Below, locate the line that contains "What is the nearest". Repeat exactly from that line to the line that contains "[Two images are shown]", inclusive, leaving out the pictures.

- _DATA FOR PROCESSING_:
■ ■ ■ ■ ■

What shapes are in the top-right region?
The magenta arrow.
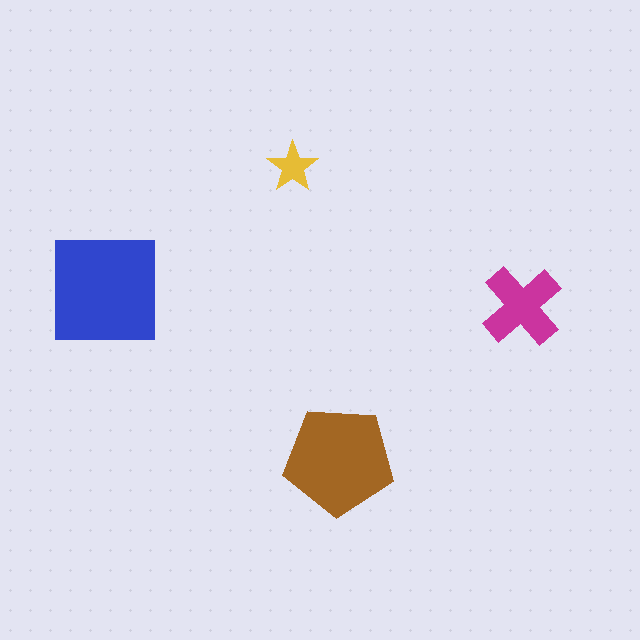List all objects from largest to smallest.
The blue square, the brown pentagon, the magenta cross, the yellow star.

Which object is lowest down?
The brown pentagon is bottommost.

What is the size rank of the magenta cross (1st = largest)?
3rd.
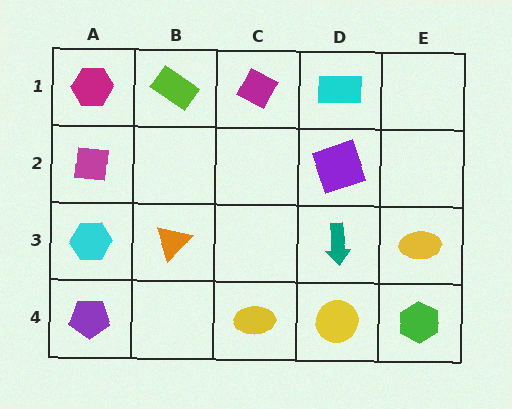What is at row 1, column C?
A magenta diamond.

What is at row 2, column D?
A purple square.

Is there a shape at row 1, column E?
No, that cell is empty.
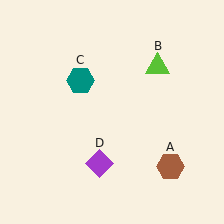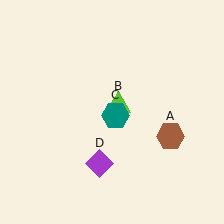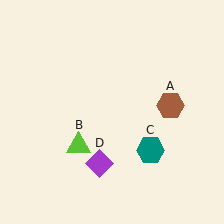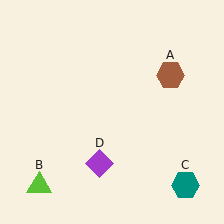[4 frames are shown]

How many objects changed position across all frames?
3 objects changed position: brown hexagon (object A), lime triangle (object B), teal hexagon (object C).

■ ■ ■ ■ ■

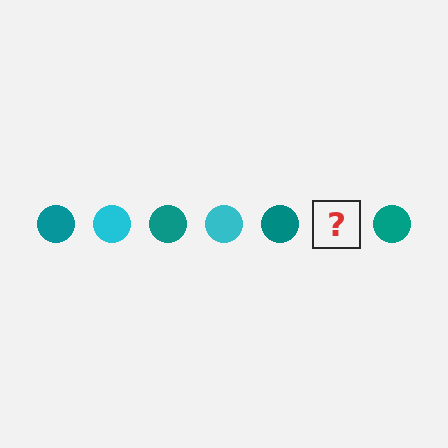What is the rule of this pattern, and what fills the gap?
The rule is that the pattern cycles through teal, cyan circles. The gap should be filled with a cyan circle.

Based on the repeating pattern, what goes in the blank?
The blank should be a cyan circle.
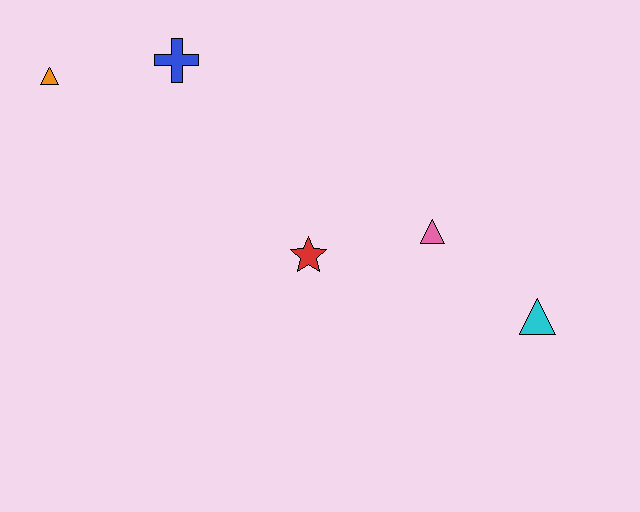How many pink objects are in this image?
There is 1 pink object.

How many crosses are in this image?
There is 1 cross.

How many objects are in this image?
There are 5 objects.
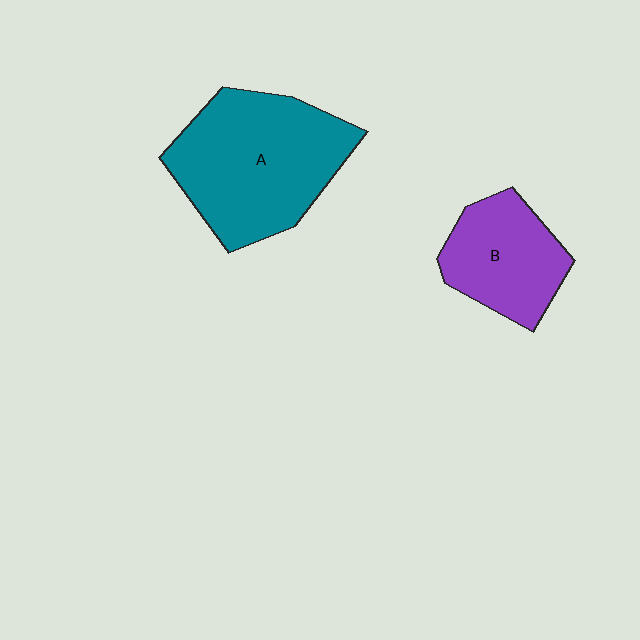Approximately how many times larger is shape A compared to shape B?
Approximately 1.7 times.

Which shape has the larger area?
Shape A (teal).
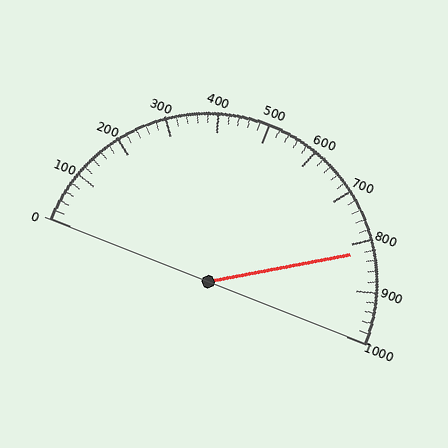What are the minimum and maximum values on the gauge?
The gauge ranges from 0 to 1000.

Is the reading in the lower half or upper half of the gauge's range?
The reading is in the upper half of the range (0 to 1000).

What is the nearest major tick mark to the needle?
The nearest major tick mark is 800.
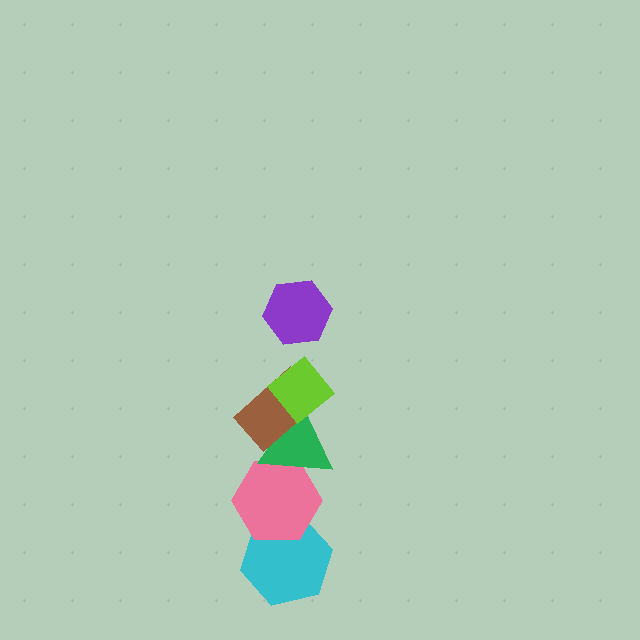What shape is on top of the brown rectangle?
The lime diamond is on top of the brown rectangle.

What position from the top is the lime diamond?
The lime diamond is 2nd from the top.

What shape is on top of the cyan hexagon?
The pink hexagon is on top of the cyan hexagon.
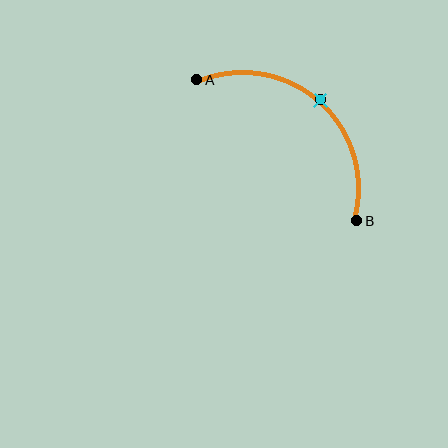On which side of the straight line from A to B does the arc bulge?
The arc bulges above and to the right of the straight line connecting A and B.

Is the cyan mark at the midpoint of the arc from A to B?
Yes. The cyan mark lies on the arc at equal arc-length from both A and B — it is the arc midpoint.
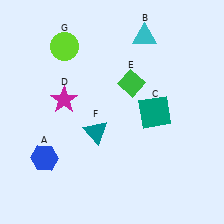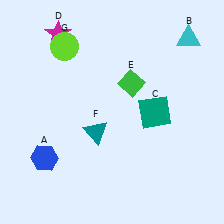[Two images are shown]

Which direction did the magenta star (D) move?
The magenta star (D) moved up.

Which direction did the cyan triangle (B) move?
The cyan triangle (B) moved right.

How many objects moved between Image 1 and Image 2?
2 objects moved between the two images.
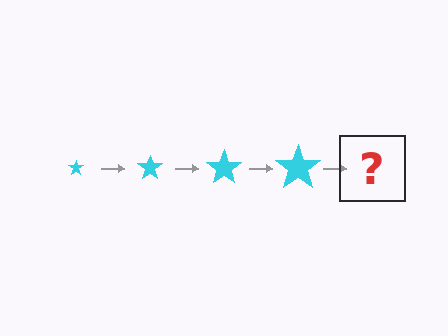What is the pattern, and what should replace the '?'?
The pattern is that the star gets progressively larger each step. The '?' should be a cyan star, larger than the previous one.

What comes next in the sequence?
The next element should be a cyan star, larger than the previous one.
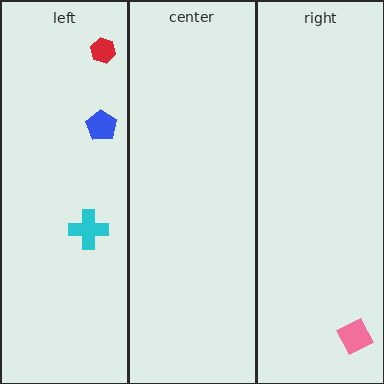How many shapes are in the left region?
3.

■ ■ ■ ■ ■

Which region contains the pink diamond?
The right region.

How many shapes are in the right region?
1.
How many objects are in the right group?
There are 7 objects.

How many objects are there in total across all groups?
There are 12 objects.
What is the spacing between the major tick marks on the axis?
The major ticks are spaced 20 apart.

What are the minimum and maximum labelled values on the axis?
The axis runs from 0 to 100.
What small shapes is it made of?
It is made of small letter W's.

■ ■ ■ ■ ■

- _TASK OUTPUT_:
What is the nearest major tick mark to the needle?
The nearest major tick mark is 800.
What shape is on top of the brown rectangle?
The lime diamond is on top of the brown rectangle.

What position from the top is the lime diamond?
The lime diamond is 2nd from the top.

What shape is on top of the cyan hexagon?
The pink hexagon is on top of the cyan hexagon.
On which side of the straight line from A to B does the arc bulge?
The arc bulges above and to the right of the straight line connecting A and B.

Is the cyan mark at the midpoint of the arc from A to B?
Yes. The cyan mark lies on the arc at equal arc-length from both A and B — it is the arc midpoint.
[Two images are shown]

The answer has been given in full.